» **Exercise aim**
Emit the data below verbatim, stripping out any pictures.

++++ Dataset rows

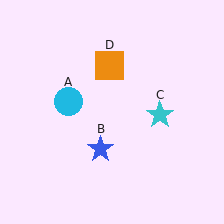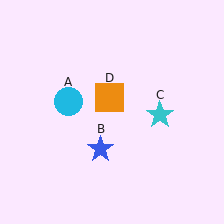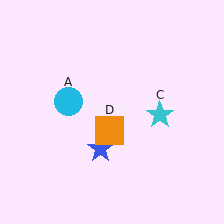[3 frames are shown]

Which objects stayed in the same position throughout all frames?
Cyan circle (object A) and blue star (object B) and cyan star (object C) remained stationary.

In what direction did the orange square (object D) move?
The orange square (object D) moved down.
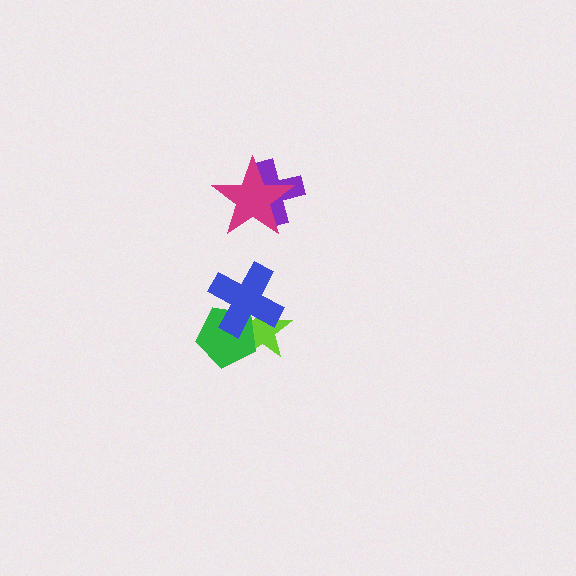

++++++++

» **Output below**
[3 frames are shown]

Which objects stayed in the same position throughout all frames?
Cyan circle (object A) and blue star (object B) and cyan star (object C) remained stationary.

In what direction did the orange square (object D) move?
The orange square (object D) moved down.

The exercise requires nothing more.